[START OF Dataset entries]

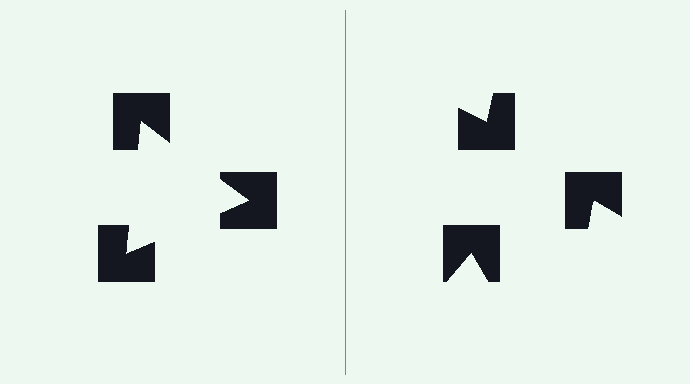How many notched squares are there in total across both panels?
6 — 3 on each side.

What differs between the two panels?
The notched squares are positioned identically on both sides; only the wedge orientations differ. On the left they align to a triangle; on the right they are misaligned.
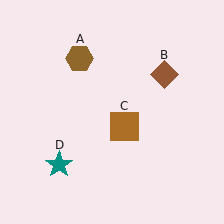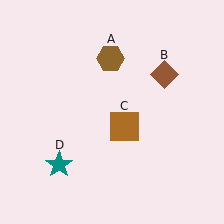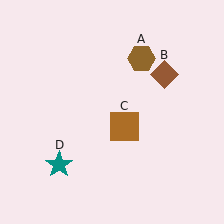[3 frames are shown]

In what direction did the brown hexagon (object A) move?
The brown hexagon (object A) moved right.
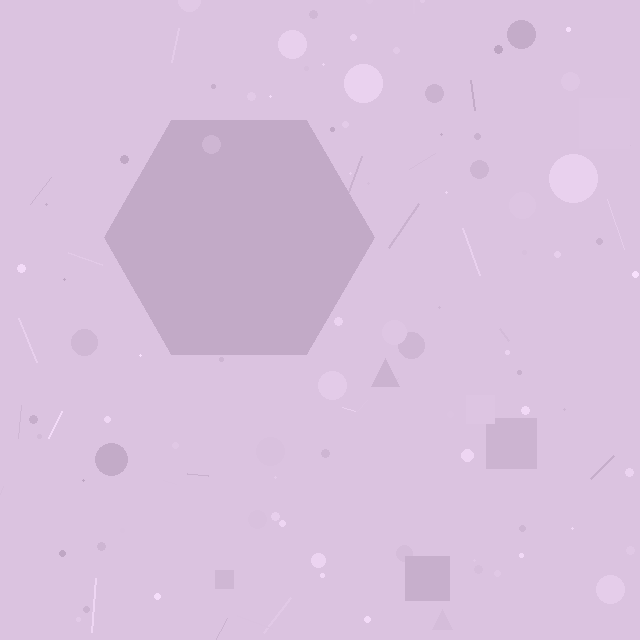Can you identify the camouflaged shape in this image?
The camouflaged shape is a hexagon.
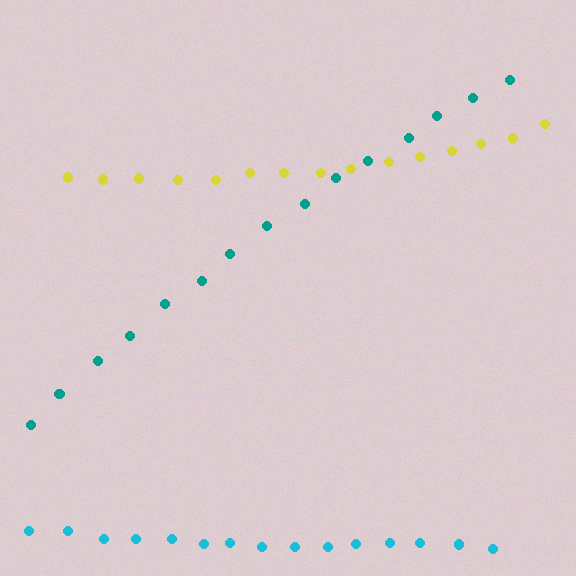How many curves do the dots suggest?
There are 3 distinct paths.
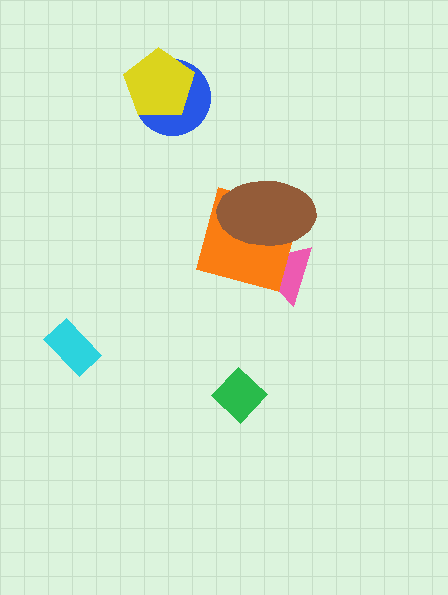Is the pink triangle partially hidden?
Yes, it is partially covered by another shape.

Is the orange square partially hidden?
Yes, it is partially covered by another shape.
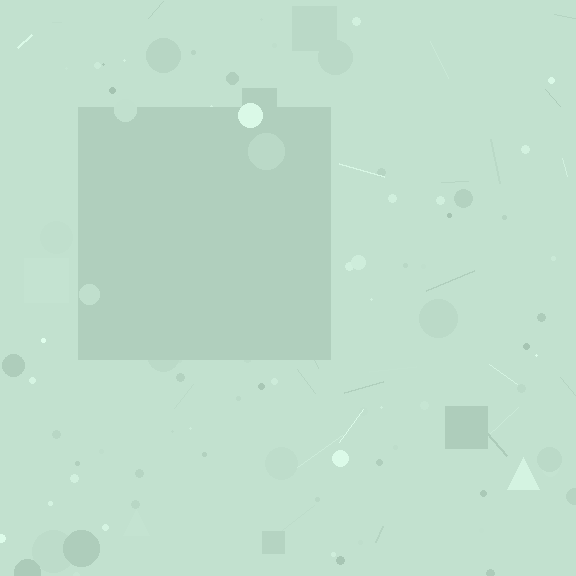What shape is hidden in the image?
A square is hidden in the image.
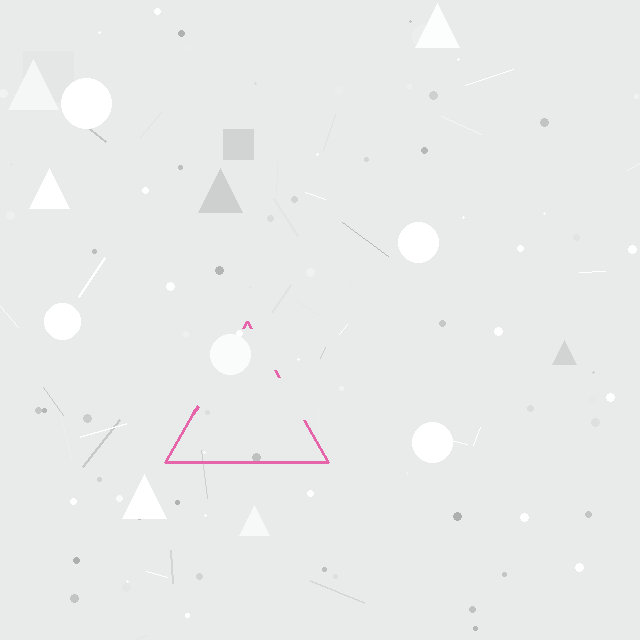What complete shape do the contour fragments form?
The contour fragments form a triangle.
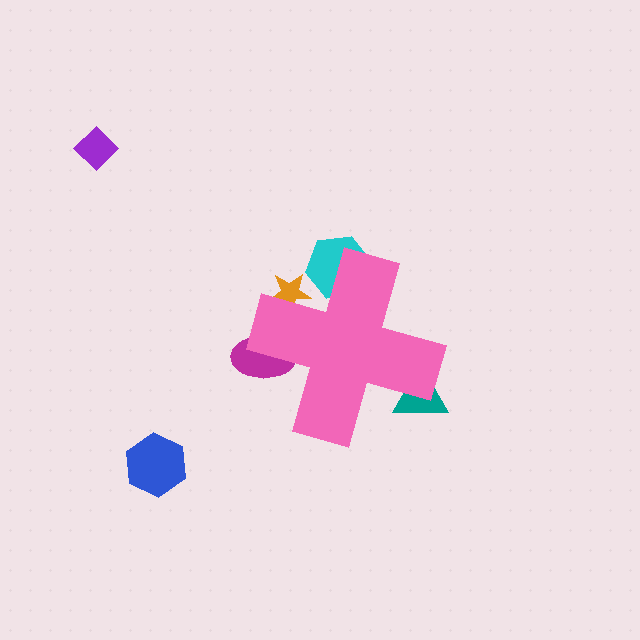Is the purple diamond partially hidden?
No, the purple diamond is fully visible.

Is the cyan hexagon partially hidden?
Yes, the cyan hexagon is partially hidden behind the pink cross.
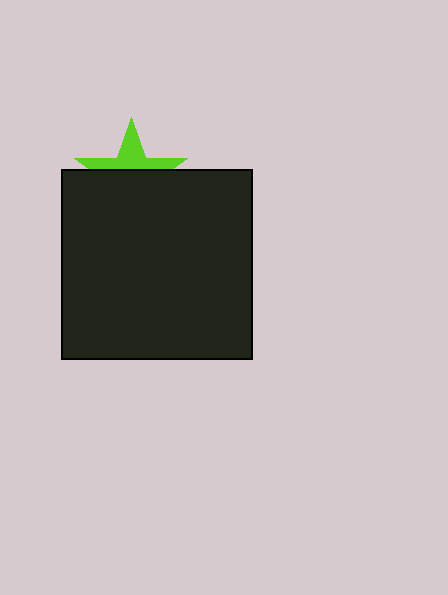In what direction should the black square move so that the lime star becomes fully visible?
The black square should move down. That is the shortest direction to clear the overlap and leave the lime star fully visible.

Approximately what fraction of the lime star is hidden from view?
Roughly 58% of the lime star is hidden behind the black square.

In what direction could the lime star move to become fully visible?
The lime star could move up. That would shift it out from behind the black square entirely.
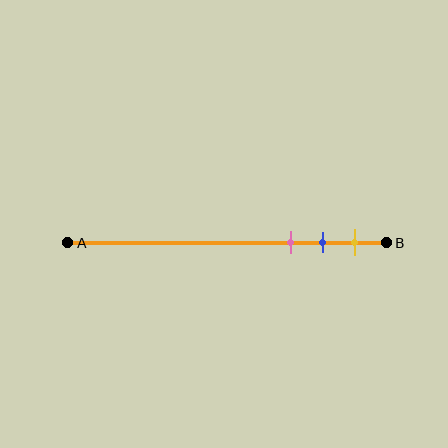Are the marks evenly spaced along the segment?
The marks are evenly spaced relative to one another, but the end sections next to A and B have different lengths, so they do not divide the segment into equal parts.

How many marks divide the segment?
There are 3 marks dividing the segment.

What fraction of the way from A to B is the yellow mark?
The yellow mark is approximately 90% (0.9) of the way from A to B.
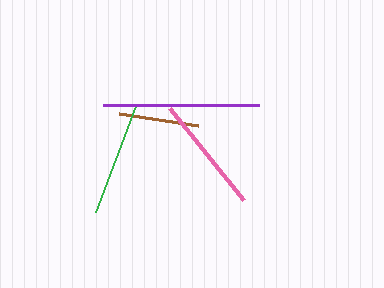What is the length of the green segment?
The green segment is approximately 114 pixels long.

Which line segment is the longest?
The purple line is the longest at approximately 156 pixels.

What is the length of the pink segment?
The pink segment is approximately 118 pixels long.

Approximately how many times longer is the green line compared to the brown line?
The green line is approximately 1.4 times the length of the brown line.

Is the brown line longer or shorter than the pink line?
The pink line is longer than the brown line.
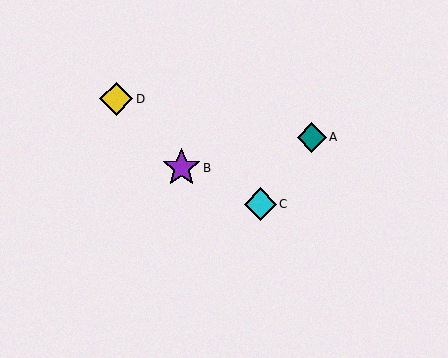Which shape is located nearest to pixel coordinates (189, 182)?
The purple star (labeled B) at (181, 168) is nearest to that location.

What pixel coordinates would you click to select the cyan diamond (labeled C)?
Click at (260, 204) to select the cyan diamond C.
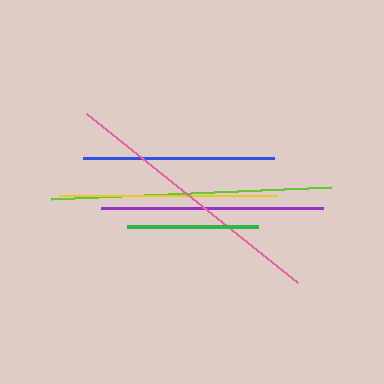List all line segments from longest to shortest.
From longest to shortest: lime and pink (about equal), purple and yellow (about equal), blue, green.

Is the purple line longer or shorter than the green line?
The purple line is longer than the green line.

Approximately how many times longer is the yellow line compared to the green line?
The yellow line is approximately 1.7 times the length of the green line.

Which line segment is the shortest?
The green line is the shortest at approximately 131 pixels.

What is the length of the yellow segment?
The yellow segment is approximately 217 pixels long.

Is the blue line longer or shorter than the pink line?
The pink line is longer than the blue line.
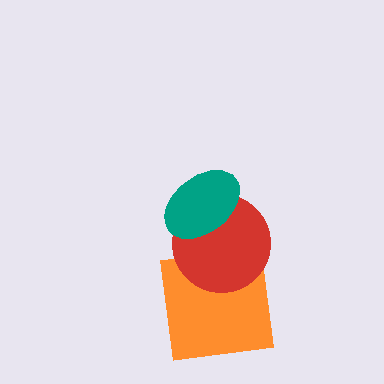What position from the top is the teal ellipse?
The teal ellipse is 1st from the top.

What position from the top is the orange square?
The orange square is 3rd from the top.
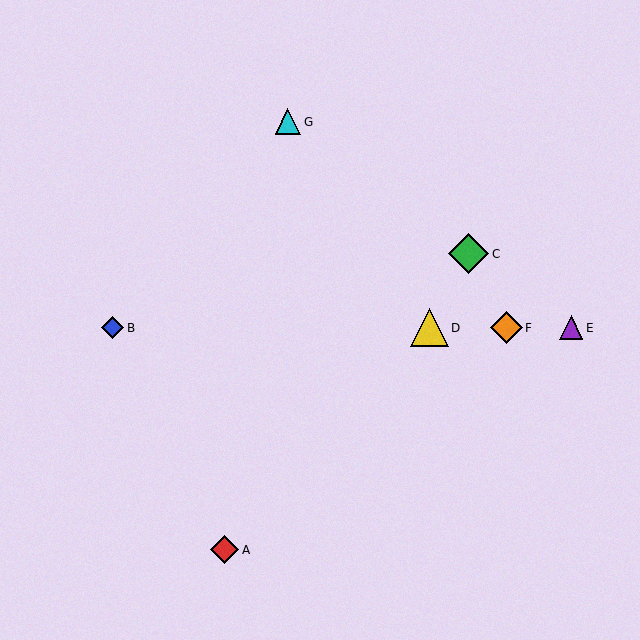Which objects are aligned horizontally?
Objects B, D, E, F are aligned horizontally.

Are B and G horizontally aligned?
No, B is at y≈328 and G is at y≈122.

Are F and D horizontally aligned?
Yes, both are at y≈328.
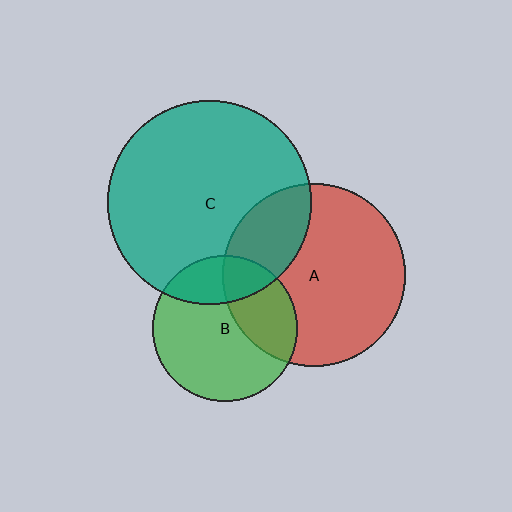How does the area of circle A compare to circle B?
Approximately 1.6 times.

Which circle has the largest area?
Circle C (teal).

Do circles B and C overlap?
Yes.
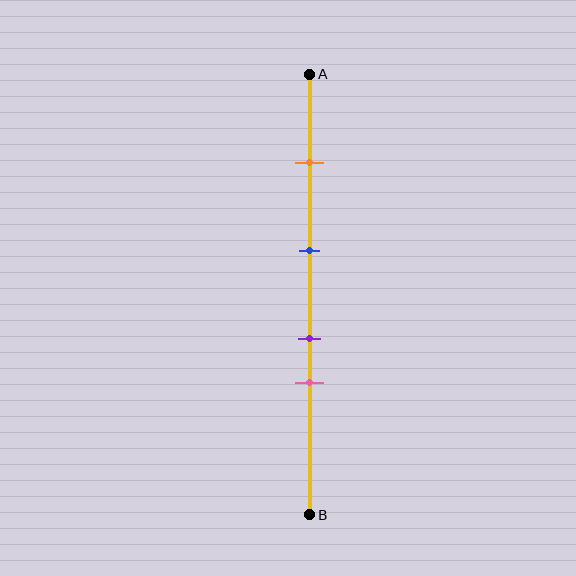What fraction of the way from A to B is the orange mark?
The orange mark is approximately 20% (0.2) of the way from A to B.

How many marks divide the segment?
There are 4 marks dividing the segment.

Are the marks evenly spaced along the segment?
No, the marks are not evenly spaced.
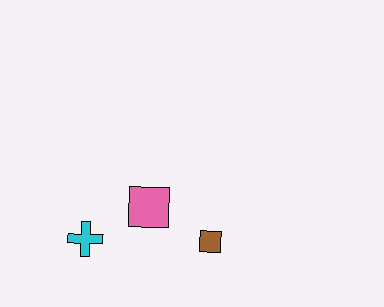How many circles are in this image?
There are no circles.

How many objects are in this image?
There are 3 objects.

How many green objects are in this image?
There are no green objects.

[END OF Dataset entries]

## Exercise
Give back, word for word, every line from the one holding "What position from the top is the teal" through the last line of the listing. Pictures are excluded.

## Correct response
What position from the top is the teal ellipse?
The teal ellipse is 1st from the top.

What position from the top is the orange square?
The orange square is 3rd from the top.
Which objects are aligned horizontally?
Objects B, D, E, F are aligned horizontally.

Are B and G horizontally aligned?
No, B is at y≈328 and G is at y≈122.

Are F and D horizontally aligned?
Yes, both are at y≈328.
How does the area of circle A compare to circle B?
Approximately 1.6 times.

Which circle has the largest area?
Circle C (teal).

Do circles B and C overlap?
Yes.
What fraction of the way from A to B is the orange mark?
The orange mark is approximately 20% (0.2) of the way from A to B.

How many marks divide the segment?
There are 4 marks dividing the segment.

Are the marks evenly spaced along the segment?
No, the marks are not evenly spaced.
How many circles are in this image?
There are no circles.

How many objects are in this image?
There are 3 objects.

How many green objects are in this image?
There are no green objects.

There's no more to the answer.